### Rows
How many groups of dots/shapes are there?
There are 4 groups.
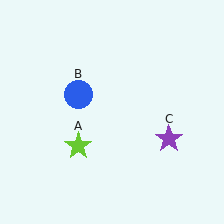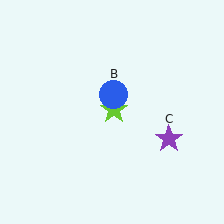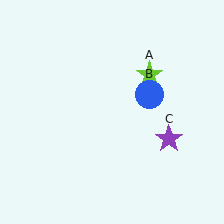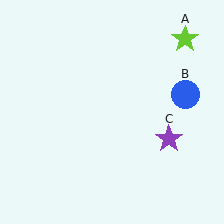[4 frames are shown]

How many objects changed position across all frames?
2 objects changed position: lime star (object A), blue circle (object B).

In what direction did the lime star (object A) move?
The lime star (object A) moved up and to the right.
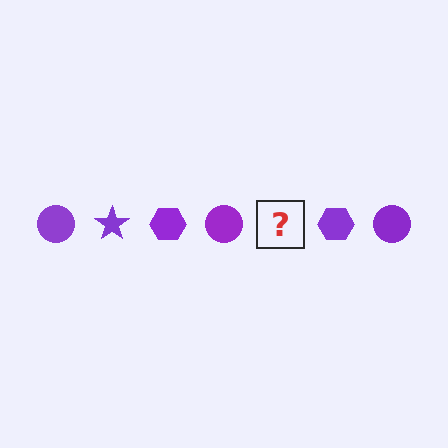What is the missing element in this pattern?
The missing element is a purple star.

### Instruction
Output the full set of records above without changing a word, and drop the images.

### Solution
How many groups of dots/shapes are there?
There are 4 groups.
[4 frames are shown]

How many objects changed position across all frames?
2 objects changed position: lime star (object A), blue circle (object B).

In what direction did the lime star (object A) move?
The lime star (object A) moved up and to the right.
What is the missing element in this pattern?
The missing element is a purple star.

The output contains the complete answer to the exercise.